**Questions about figures and their features:**

━━━━━━━━━━

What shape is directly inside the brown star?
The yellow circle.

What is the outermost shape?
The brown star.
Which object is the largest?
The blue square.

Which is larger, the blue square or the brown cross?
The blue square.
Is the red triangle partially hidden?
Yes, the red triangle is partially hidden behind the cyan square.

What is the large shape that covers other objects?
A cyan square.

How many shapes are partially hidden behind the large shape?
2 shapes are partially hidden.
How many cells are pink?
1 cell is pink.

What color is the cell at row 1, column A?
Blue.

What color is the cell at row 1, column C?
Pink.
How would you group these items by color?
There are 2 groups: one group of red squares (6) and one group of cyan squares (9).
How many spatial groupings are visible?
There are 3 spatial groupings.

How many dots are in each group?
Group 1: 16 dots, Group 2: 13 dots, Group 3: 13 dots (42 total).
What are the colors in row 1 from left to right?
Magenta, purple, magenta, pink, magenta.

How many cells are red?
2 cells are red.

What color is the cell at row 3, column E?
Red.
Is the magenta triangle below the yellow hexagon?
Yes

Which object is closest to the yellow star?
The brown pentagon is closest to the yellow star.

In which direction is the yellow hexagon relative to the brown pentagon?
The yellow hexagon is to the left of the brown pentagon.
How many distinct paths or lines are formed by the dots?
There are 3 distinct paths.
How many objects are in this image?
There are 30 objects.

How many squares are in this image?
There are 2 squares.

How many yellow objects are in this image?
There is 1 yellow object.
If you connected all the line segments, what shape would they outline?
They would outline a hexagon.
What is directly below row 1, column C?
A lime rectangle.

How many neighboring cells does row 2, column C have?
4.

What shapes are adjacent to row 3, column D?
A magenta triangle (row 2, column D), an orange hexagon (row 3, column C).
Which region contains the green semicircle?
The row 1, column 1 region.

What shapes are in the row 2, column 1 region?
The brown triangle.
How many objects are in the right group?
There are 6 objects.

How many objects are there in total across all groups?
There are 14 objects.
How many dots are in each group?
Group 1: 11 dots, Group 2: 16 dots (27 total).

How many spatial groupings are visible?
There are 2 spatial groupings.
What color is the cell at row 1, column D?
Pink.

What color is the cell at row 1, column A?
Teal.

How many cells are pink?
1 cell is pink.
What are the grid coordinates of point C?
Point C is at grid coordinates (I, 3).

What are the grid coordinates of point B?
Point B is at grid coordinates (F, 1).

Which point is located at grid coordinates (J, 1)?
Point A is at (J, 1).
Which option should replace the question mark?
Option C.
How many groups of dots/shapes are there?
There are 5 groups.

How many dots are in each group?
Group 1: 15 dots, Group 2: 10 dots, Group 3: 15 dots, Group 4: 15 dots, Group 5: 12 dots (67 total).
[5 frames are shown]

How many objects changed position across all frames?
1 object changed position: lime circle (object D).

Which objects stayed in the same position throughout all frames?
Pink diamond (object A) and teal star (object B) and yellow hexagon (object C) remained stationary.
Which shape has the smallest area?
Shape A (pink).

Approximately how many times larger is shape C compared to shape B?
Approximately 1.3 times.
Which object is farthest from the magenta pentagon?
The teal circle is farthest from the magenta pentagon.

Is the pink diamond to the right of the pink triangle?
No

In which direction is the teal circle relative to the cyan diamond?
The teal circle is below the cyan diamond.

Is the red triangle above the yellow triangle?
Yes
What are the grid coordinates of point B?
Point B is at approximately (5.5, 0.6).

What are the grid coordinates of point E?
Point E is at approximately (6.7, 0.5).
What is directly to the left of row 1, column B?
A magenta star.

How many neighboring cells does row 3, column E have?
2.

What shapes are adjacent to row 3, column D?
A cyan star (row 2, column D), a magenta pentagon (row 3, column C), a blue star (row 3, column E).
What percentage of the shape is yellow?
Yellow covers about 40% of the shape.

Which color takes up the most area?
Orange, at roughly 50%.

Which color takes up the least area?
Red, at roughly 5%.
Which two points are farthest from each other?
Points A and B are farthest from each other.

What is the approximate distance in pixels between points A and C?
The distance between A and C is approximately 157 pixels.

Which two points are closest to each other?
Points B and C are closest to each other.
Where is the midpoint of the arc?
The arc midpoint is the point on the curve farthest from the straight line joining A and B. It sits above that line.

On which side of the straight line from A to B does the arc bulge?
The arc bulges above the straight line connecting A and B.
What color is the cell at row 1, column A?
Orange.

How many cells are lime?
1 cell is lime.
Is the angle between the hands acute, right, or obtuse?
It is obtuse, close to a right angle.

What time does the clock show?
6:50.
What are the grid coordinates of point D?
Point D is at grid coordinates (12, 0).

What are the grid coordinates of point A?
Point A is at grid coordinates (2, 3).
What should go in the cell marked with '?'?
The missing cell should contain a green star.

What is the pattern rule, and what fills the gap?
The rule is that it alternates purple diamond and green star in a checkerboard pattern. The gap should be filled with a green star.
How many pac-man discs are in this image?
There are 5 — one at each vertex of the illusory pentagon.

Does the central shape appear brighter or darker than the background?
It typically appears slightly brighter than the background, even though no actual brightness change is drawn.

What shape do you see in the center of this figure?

━━━━━━━━━━

**Your instructions:** Give back the data above exactly as it appears.

**Result:**
What shape is directly inside the brown star?
The yellow circle.

What is the outermost shape?
The brown star.
Which object is the largest?
The blue square.

Which is larger, the blue square or the brown cross?
The blue square.
Is the red triangle partially hidden?
Yes, the red triangle is partially hidden behind the cyan square.

What is the large shape that covers other objects?
A cyan square.

How many shapes are partially hidden behind the large shape?
2 shapes are partially hidden.
How many cells are pink?
1 cell is pink.

What color is the cell at row 1, column A?
Blue.

What color is the cell at row 1, column C?
Pink.
How would you group these items by color?
There are 2 groups: one group of red squares (6) and one group of cyan squares (9).
How many spatial groupings are visible?
There are 3 spatial groupings.

How many dots are in each group?
Group 1: 16 dots, Group 2: 13 dots, Group 3: 13 dots (42 total).
What are the colors in row 1 from left to right?
Magenta, purple, magenta, pink, magenta.

How many cells are red?
2 cells are red.

What color is the cell at row 3, column E?
Red.
Is the magenta triangle below the yellow hexagon?
Yes

Which object is closest to the yellow star?
The brown pentagon is closest to the yellow star.

In which direction is the yellow hexagon relative to the brown pentagon?
The yellow hexagon is to the left of the brown pentagon.
How many distinct paths or lines are formed by the dots?
There are 3 distinct paths.
How many objects are in this image?
There are 30 objects.

How many squares are in this image?
There are 2 squares.

How many yellow objects are in this image?
There is 1 yellow object.
If you connected all the line segments, what shape would they outline?
They would outline a hexagon.
What is directly below row 1, column C?
A lime rectangle.

How many neighboring cells does row 2, column C have?
4.

What shapes are adjacent to row 3, column D?
A magenta triangle (row 2, column D), an orange hexagon (row 3, column C).
Which region contains the green semicircle?
The row 1, column 1 region.

What shapes are in the row 2, column 1 region?
The brown triangle.
How many objects are in the right group?
There are 6 objects.

How many objects are there in total across all groups?
There are 14 objects.
How many dots are in each group?
Group 1: 11 dots, Group 2: 16 dots (27 total).

How many spatial groupings are visible?
There are 2 spatial groupings.
What color is the cell at row 1, column D?
Pink.

What color is the cell at row 1, column A?
Teal.

How many cells are pink?
1 cell is pink.
What are the grid coordinates of point C?
Point C is at grid coordinates (I, 3).

What are the grid coordinates of point B?
Point B is at grid coordinates (F, 1).

Which point is located at grid coordinates (J, 1)?
Point A is at (J, 1).
Which option should replace the question mark?
Option C.
How many groups of dots/shapes are there?
There are 5 groups.

How many dots are in each group?
Group 1: 15 dots, Group 2: 10 dots, Group 3: 15 dots, Group 4: 15 dots, Group 5: 12 dots (67 total).
[5 frames are shown]

How many objects changed position across all frames?
1 object changed position: lime circle (object D).

Which objects stayed in the same position throughout all frames?
Pink diamond (object A) and teal star (object B) and yellow hexagon (object C) remained stationary.
Which shape has the smallest area?
Shape A (pink).

Approximately how many times larger is shape C compared to shape B?
Approximately 1.3 times.
Which object is farthest from the magenta pentagon?
The teal circle is farthest from the magenta pentagon.

Is the pink diamond to the right of the pink triangle?
No

In which direction is the teal circle relative to the cyan diamond?
The teal circle is below the cyan diamond.

Is the red triangle above the yellow triangle?
Yes
What are the grid coordinates of point B?
Point B is at approximately (5.5, 0.6).

What are the grid coordinates of point E?
Point E is at approximately (6.7, 0.5).
What is directly to the left of row 1, column B?
A magenta star.

How many neighboring cells does row 3, column E have?
2.

What shapes are adjacent to row 3, column D?
A cyan star (row 2, column D), a magenta pentagon (row 3, column C), a blue star (row 3, column E).
What percentage of the shape is yellow?
Yellow covers about 40% of the shape.

Which color takes up the most area?
Orange, at roughly 50%.

Which color takes up the least area?
Red, at roughly 5%.
Which two points are farthest from each other?
Points A and B are farthest from each other.

What is the approximate distance in pixels between points A and C?
The distance between A and C is approximately 157 pixels.

Which two points are closest to each other?
Points B and C are closest to each other.
Where is the midpoint of the arc?
The arc midpoint is the point on the curve farthest from the straight line joining A and B. It sits above that line.

On which side of the straight line from A to B does the arc bulge?
The arc bulges above the straight line connecting A and B.
What color is the cell at row 1, column A?
Orange.

How many cells are lime?
1 cell is lime.
Is the angle between the hands acute, right, or obtuse?
It is obtuse, close to a right angle.

What time does the clock show?
6:50.
What are the grid coordinates of point D?
Point D is at grid coordinates (12, 0).

What are the grid coordinates of point A?
Point A is at grid coordinates (2, 3).
What should go in the cell marked with '?'?
The missing cell should contain a green star.

What is the pattern rule, and what fills the gap?
The rule is that it alternates purple diamond and green star in a checkerboard pattern. The gap should be filled with a green star.
How many pac-man discs are in this image?
There are 5 — one at each vertex of the illusory pentagon.

Does the central shape appear brighter or darker than the background?
It typically appears slightly brighter than the background, even though no actual brightness change is drawn.

What shape do you see in the center of this figure?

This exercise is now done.